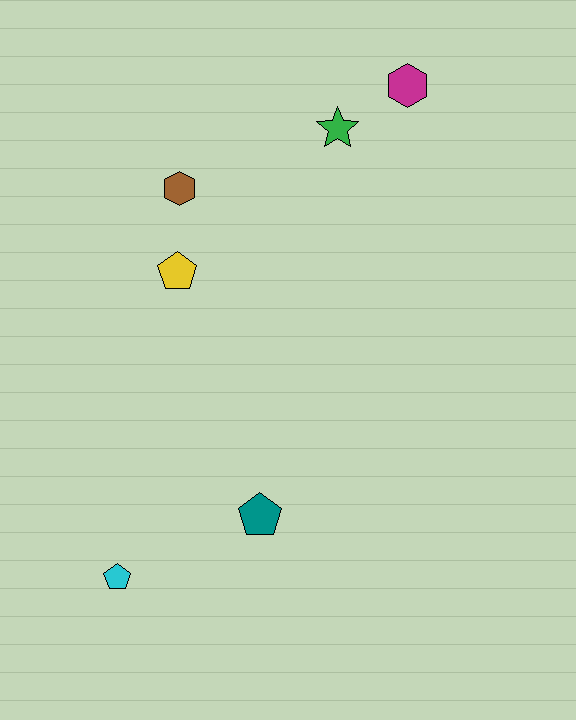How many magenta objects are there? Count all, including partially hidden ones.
There is 1 magenta object.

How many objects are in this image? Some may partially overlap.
There are 6 objects.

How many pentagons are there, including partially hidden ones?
There are 3 pentagons.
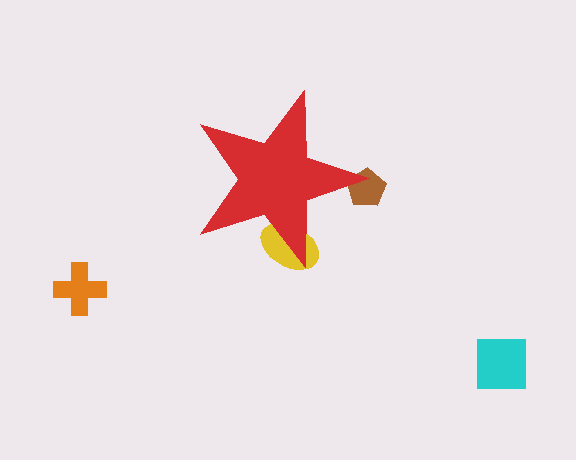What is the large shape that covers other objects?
A red star.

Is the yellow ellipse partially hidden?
Yes, the yellow ellipse is partially hidden behind the red star.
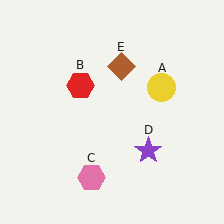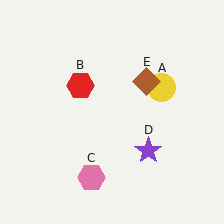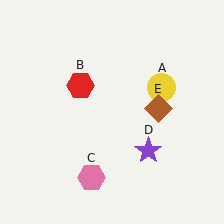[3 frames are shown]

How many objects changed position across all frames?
1 object changed position: brown diamond (object E).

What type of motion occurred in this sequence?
The brown diamond (object E) rotated clockwise around the center of the scene.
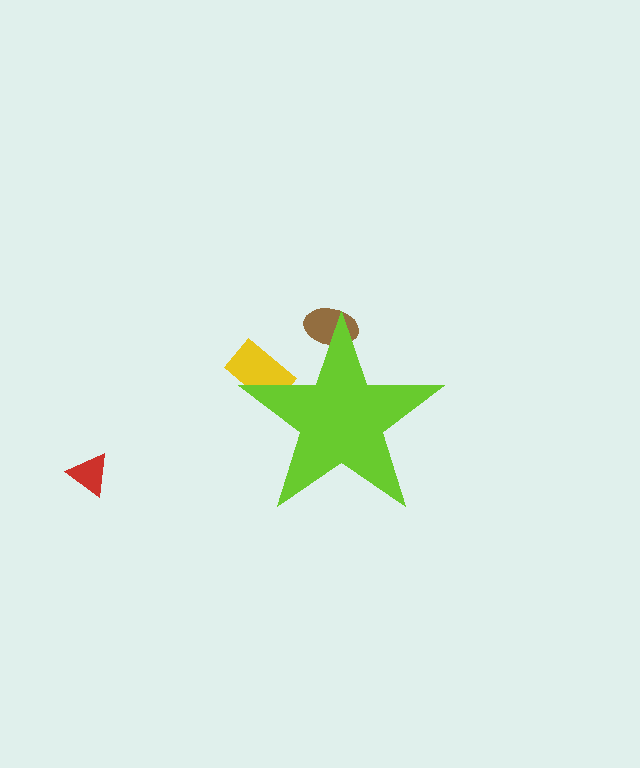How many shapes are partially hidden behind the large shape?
2 shapes are partially hidden.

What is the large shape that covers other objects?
A lime star.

- - - - -

▶ _TO BE DONE_
Word for word, restate the lines from the one containing "How many objects changed" through the end of the listing, and nothing more. Skip the pictures.

▶ _WRITTEN RESPONSE_
How many objects changed position across all frames?
1 object changed position: brown diamond (object E).

What type of motion occurred in this sequence?
The brown diamond (object E) rotated clockwise around the center of the scene.
How many shapes are partially hidden behind the large shape?
2 shapes are partially hidden.

What is the large shape that covers other objects?
A lime star.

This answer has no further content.